Saved data entries
========================================

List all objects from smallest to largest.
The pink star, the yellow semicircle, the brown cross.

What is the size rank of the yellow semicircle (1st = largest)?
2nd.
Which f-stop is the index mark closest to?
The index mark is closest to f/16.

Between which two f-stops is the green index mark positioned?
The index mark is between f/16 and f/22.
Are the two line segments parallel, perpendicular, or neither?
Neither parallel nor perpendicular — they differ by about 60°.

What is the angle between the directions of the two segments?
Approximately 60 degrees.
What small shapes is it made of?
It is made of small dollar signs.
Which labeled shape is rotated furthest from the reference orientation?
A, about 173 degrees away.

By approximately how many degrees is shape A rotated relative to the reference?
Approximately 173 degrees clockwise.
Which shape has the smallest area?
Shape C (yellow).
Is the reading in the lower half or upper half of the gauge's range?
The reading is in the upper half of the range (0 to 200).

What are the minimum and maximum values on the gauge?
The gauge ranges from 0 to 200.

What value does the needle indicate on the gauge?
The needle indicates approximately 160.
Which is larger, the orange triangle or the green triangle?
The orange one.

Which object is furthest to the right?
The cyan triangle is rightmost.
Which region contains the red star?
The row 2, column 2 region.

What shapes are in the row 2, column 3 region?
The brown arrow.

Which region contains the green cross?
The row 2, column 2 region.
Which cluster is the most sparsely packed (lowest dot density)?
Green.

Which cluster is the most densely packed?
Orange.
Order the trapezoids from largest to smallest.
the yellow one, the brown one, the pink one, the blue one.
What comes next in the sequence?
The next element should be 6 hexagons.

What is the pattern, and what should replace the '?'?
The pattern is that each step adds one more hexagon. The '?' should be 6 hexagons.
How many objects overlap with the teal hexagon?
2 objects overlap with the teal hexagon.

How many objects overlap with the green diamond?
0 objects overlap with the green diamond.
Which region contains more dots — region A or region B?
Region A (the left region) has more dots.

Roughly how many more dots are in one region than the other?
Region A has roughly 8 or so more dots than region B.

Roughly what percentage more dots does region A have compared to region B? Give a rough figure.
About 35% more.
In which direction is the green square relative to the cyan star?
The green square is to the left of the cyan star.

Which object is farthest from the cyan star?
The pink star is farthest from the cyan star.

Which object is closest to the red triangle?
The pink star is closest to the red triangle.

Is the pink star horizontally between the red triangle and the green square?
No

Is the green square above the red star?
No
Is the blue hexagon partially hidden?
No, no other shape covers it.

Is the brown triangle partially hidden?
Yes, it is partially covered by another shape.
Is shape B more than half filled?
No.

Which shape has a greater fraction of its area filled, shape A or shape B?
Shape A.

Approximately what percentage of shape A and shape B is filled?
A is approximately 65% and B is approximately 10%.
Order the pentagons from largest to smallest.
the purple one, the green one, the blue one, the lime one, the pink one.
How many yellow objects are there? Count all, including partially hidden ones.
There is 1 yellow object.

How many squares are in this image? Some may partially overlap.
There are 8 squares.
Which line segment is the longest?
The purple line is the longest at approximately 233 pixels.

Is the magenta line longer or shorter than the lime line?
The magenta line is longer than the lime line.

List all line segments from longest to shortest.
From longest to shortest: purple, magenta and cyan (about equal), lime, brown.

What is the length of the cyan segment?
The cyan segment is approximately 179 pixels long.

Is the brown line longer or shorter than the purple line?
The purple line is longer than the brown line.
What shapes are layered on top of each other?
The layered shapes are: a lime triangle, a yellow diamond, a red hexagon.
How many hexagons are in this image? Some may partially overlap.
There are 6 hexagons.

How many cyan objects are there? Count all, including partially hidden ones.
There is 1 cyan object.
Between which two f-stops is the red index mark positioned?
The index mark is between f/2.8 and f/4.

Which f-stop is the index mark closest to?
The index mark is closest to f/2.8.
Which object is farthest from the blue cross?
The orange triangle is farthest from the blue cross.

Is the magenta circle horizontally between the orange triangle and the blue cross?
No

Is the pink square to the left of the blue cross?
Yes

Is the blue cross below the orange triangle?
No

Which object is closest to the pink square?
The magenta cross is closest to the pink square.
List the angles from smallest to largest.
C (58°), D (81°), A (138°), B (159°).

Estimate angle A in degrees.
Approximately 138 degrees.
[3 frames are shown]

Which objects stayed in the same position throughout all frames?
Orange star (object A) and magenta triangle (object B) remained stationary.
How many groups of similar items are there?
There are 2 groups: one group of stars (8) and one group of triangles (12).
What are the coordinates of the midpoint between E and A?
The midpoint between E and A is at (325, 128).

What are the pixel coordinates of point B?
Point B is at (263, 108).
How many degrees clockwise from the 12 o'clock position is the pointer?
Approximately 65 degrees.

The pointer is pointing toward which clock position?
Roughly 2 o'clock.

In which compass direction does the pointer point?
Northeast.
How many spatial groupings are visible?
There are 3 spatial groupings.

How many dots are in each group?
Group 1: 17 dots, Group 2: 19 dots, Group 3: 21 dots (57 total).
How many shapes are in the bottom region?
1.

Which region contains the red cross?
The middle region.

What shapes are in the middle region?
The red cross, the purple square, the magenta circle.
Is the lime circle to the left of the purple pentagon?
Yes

========================================

> [Exercise prompt]: Print back all the lines verbatim.

> [Written solution]:
List all objects from smallest to largest.
The pink star, the yellow semicircle, the brown cross.

What is the size rank of the yellow semicircle (1st = largest)?
2nd.
Which f-stop is the index mark closest to?
The index mark is closest to f/16.

Between which two f-stops is the green index mark positioned?
The index mark is between f/16 and f/22.
Are the two line segments parallel, perpendicular, or neither?
Neither parallel nor perpendicular — they differ by about 60°.

What is the angle between the directions of the two segments?
Approximately 60 degrees.
What small shapes is it made of?
It is made of small dollar signs.
Which labeled shape is rotated furthest from the reference orientation?
A, about 173 degrees away.

By approximately how many degrees is shape A rotated relative to the reference?
Approximately 173 degrees clockwise.
Which shape has the smallest area?
Shape C (yellow).
Is the reading in the lower half or upper half of the gauge's range?
The reading is in the upper half of the range (0 to 200).

What are the minimum and maximum values on the gauge?
The gauge ranges from 0 to 200.

What value does the needle indicate on the gauge?
The needle indicates approximately 160.
Which is larger, the orange triangle or the green triangle?
The orange one.

Which object is furthest to the right?
The cyan triangle is rightmost.
Which region contains the red star?
The row 2, column 2 region.

What shapes are in the row 2, column 3 region?
The brown arrow.

Which region contains the green cross?
The row 2, column 2 region.
Which cluster is the most sparsely packed (lowest dot density)?
Green.

Which cluster is the most densely packed?
Orange.
Order the trapezoids from largest to smallest.
the yellow one, the brown one, the pink one, the blue one.
What comes next in the sequence?
The next element should be 6 hexagons.

What is the pattern, and what should replace the '?'?
The pattern is that each step adds one more hexagon. The '?' should be 6 hexagons.
How many objects overlap with the teal hexagon?
2 objects overlap with the teal hexagon.

How many objects overlap with the green diamond?
0 objects overlap with the green diamond.
Which region contains more dots — region A or region B?
Region A (the left region) has more dots.

Roughly how many more dots are in one region than the other?
Region A has roughly 8 or so more dots than region B.

Roughly what percentage more dots does region A have compared to region B? Give a rough figure.
About 35% more.
In which direction is the green square relative to the cyan star?
The green square is to the left of the cyan star.

Which object is farthest from the cyan star?
The pink star is farthest from the cyan star.

Which object is closest to the red triangle?
The pink star is closest to the red triangle.

Is the pink star horizontally between the red triangle and the green square?
No

Is the green square above the red star?
No
Is the blue hexagon partially hidden?
No, no other shape covers it.

Is the brown triangle partially hidden?
Yes, it is partially covered by another shape.
Is shape B more than half filled?
No.

Which shape has a greater fraction of its area filled, shape A or shape B?
Shape A.

Approximately what percentage of shape A and shape B is filled?
A is approximately 65% and B is approximately 10%.
Order the pentagons from largest to smallest.
the purple one, the green one, the blue one, the lime one, the pink one.
How many yellow objects are there? Count all, including partially hidden ones.
There is 1 yellow object.

How many squares are in this image? Some may partially overlap.
There are 8 squares.
Which line segment is the longest?
The purple line is the longest at approximately 233 pixels.

Is the magenta line longer or shorter than the lime line?
The magenta line is longer than the lime line.

List all line segments from longest to shortest.
From longest to shortest: purple, magenta and cyan (about equal), lime, brown.

What is the length of the cyan segment?
The cyan segment is approximately 179 pixels long.

Is the brown line longer or shorter than the purple line?
The purple line is longer than the brown line.
What shapes are layered on top of each other?
The layered shapes are: a lime triangle, a yellow diamond, a red hexagon.
How many hexagons are in this image? Some may partially overlap.
There are 6 hexagons.

How many cyan objects are there? Count all, including partially hidden ones.
There is 1 cyan object.
Between which two f-stops is the red index mark positioned?
The index mark is between f/2.8 and f/4.

Which f-stop is the index mark closest to?
The index mark is closest to f/2.8.
Which object is farthest from the blue cross?
The orange triangle is farthest from the blue cross.

Is the magenta circle horizontally between the orange triangle and the blue cross?
No

Is the pink square to the left of the blue cross?
Yes

Is the blue cross below the orange triangle?
No

Which object is closest to the pink square?
The magenta cross is closest to the pink square.
List the angles from smallest to largest.
C (58°), D (81°), A (138°), B (159°).

Estimate angle A in degrees.
Approximately 138 degrees.
[3 frames are shown]

Which objects stayed in the same position throughout all frames?
Orange star (object A) and magenta triangle (object B) remained stationary.
How many groups of similar items are there?
There are 2 groups: one group of stars (8) and one group of triangles (12).
What are the coordinates of the midpoint between E and A?
The midpoint between E and A is at (325, 128).

What are the pixel coordinates of point B?
Point B is at (263, 108).
How many degrees clockwise from the 12 o'clock position is the pointer?
Approximately 65 degrees.

The pointer is pointing toward which clock position?
Roughly 2 o'clock.

In which compass direction does the pointer point?
Northeast.
How many spatial groupings are visible?
There are 3 spatial groupings.

How many dots are in each group?
Group 1: 17 dots, Group 2: 19 dots, Group 3: 21 dots (57 total).
How many shapes are in the bottom region?
1.

Which region contains the red cross?
The middle region.

What shapes are in the middle region?
The red cross, the purple square, the magenta circle.
Is the lime circle to the left of the purple pentagon?
Yes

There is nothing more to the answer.